■ **Information given**
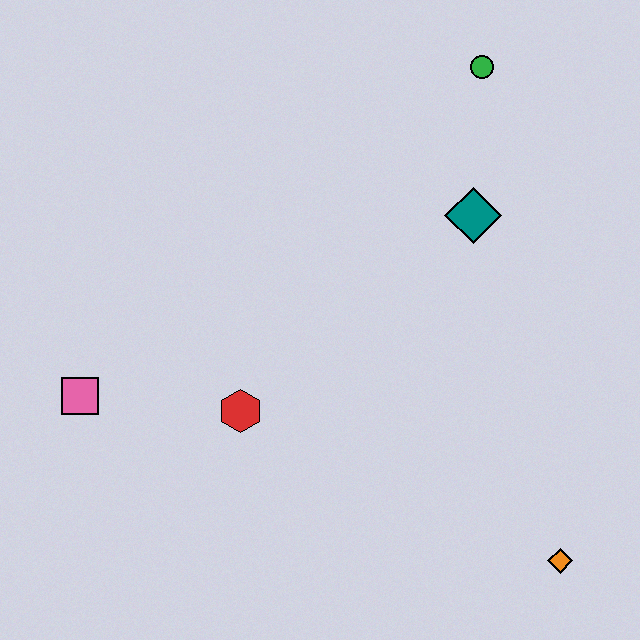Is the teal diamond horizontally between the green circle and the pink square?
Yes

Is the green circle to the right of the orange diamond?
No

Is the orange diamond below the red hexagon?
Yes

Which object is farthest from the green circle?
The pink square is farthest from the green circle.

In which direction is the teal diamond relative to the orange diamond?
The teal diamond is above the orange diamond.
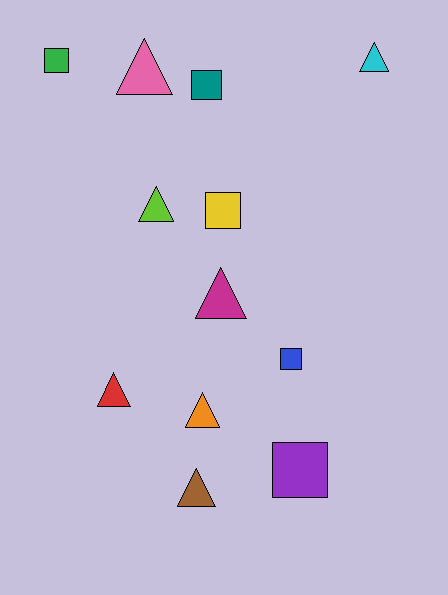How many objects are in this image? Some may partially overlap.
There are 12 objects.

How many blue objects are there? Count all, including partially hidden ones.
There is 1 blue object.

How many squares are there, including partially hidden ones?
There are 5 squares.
--
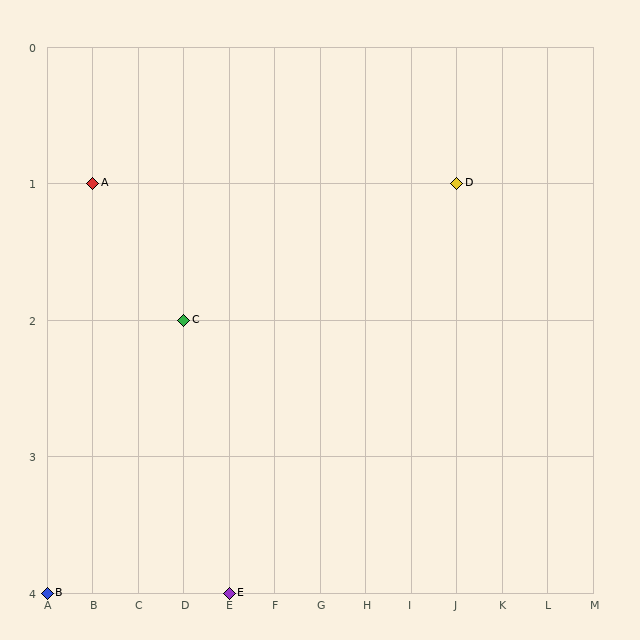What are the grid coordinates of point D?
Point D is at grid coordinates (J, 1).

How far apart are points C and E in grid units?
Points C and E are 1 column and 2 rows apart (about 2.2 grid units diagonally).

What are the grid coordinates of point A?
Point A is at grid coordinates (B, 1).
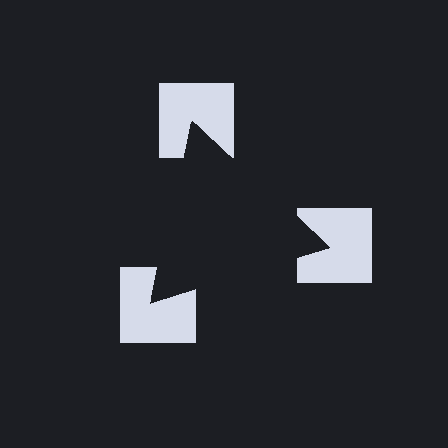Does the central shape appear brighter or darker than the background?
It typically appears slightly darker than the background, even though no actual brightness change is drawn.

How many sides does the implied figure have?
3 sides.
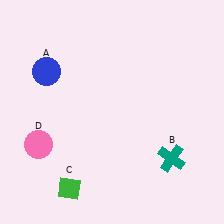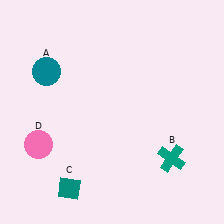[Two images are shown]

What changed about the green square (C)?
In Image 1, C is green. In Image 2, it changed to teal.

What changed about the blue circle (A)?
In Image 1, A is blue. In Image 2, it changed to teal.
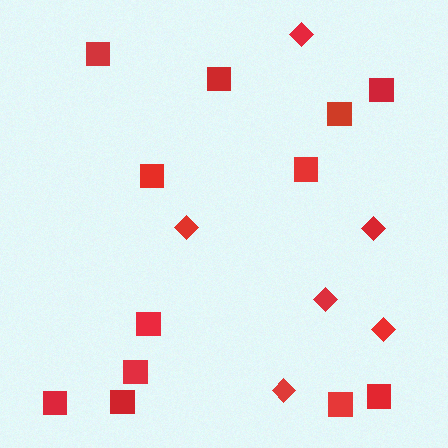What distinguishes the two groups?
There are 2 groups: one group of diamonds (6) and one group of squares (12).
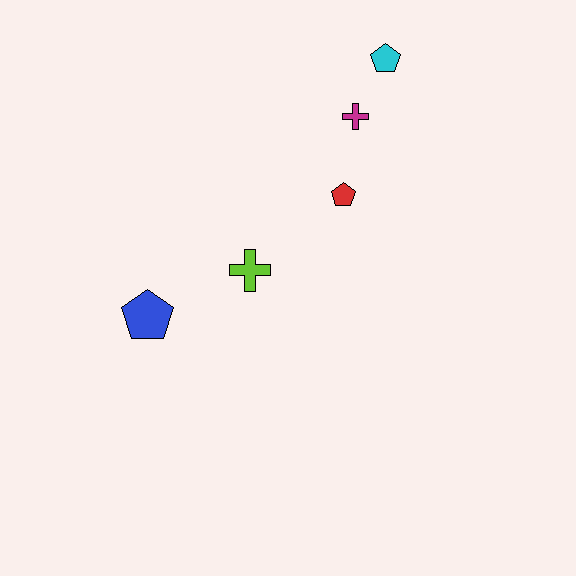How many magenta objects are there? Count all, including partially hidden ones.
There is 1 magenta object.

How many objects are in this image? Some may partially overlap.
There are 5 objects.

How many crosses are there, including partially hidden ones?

■ **Your objective**
Looking above, find the stretch of lines that opens with the one holding "How far apart" and closes with the one holding "How many crosses". Copy it exactly, pictures excluded.

■ **Task response**
How far apart are points C and E in grid units?
Points C and E are 1 column and 2 rows apart (about 2.2 grid units diagonally).

What are the grid coordinates of point A?
Point A is at grid coordinates (B, 1).
Does the central shape appear brighter or darker than the background?
It typically appears slightly darker than the background, even though no actual brightness change is drawn.

How many sides does the implied figure have?
3 sides.
[Two images are shown]

What changed about the green square (C)?
In Image 1, C is green. In Image 2, it changed to teal.

What changed about the blue circle (A)?
In Image 1, A is blue. In Image 2, it changed to teal.
What distinguishes the two groups?
There are 2 groups: one group of diamonds (6) and one group of squares (12).
How many magenta objects are there? Count all, including partially hidden ones.
There is 1 magenta object.

How many objects are in this image? Some may partially overlap.
There are 5 objects.

How many crosses are there, including partially hidden ones?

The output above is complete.